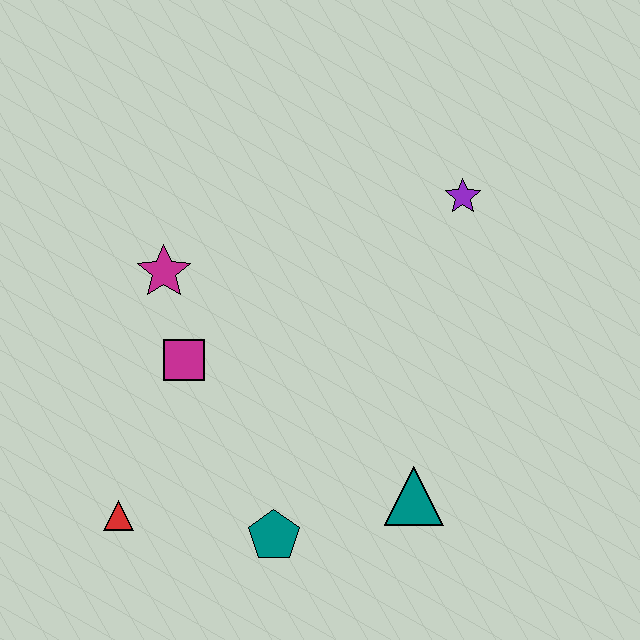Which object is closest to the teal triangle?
The teal pentagon is closest to the teal triangle.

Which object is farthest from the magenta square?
The purple star is farthest from the magenta square.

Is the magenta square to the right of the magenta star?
Yes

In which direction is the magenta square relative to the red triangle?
The magenta square is above the red triangle.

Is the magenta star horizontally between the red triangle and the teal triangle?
Yes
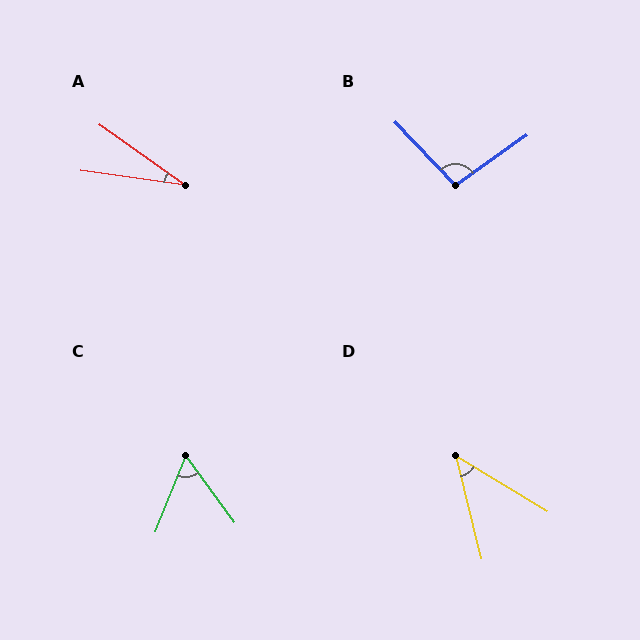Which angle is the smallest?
A, at approximately 28 degrees.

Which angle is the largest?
B, at approximately 98 degrees.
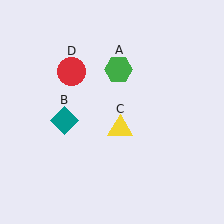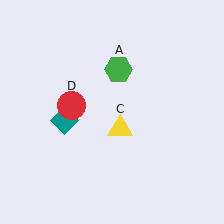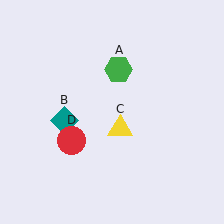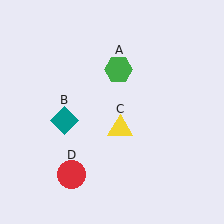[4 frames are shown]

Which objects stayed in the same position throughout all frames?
Green hexagon (object A) and teal diamond (object B) and yellow triangle (object C) remained stationary.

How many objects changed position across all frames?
1 object changed position: red circle (object D).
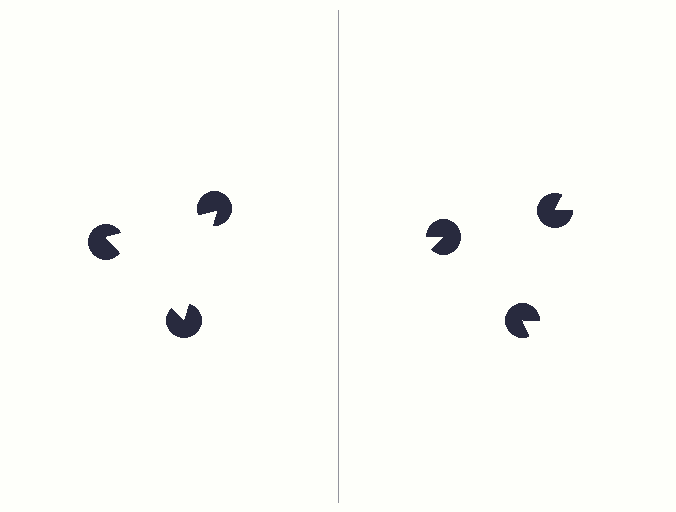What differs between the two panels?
The pac-man discs are positioned identically on both sides; only the wedge orientations differ. On the left they align to a triangle; on the right they are misaligned.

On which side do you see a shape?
An illusory triangle appears on the left side. On the right side the wedge cuts are rotated, so no coherent shape forms.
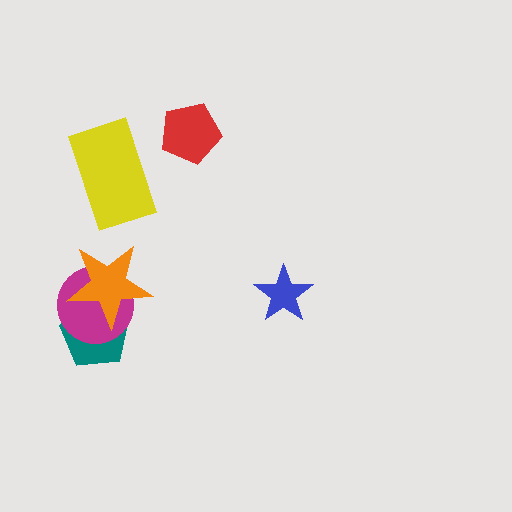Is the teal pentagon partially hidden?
Yes, it is partially covered by another shape.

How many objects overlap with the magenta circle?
2 objects overlap with the magenta circle.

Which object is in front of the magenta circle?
The orange star is in front of the magenta circle.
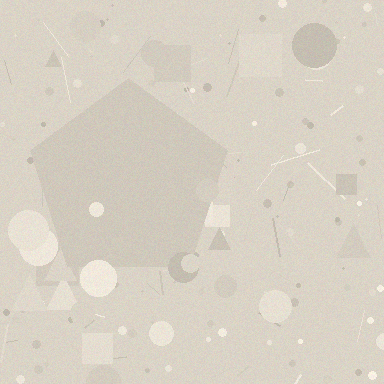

[STATED GOAL] Copy nothing outside the span: please output the lines from the one with "Is the magenta square to" through the end of the entries above, and skip the pictures.

[WORKED ANSWER]
Is the magenta square to the right of the magenta star?
Yes

In which direction is the magenta square relative to the red triangle?
The magenta square is above the red triangle.

Is the magenta star horizontally between the red triangle and the teal triangle?
Yes
Which angle is the smallest?
A, at approximately 28 degrees.

Which angle is the largest?
B, at approximately 98 degrees.
[4 frames are shown]

Which objects stayed in the same position throughout all frames?
Green hexagon (object A) and teal diamond (object B) and yellow triangle (object C) remained stationary.

How many objects changed position across all frames?
1 object changed position: red circle (object D).
What differs between the two panels?
The pac-man discs are positioned identically on both sides; only the wedge orientations differ. On the left they align to a triangle; on the right they are misaligned.

On which side do you see a shape?
An illusory triangle appears on the left side. On the right side the wedge cuts are rotated, so no coherent shape forms.
Is the teal pentagon partially hidden?
Yes, it is partially covered by another shape.

How many objects overlap with the magenta circle?
2 objects overlap with the magenta circle.

Which object is in front of the magenta circle?
The orange star is in front of the magenta circle.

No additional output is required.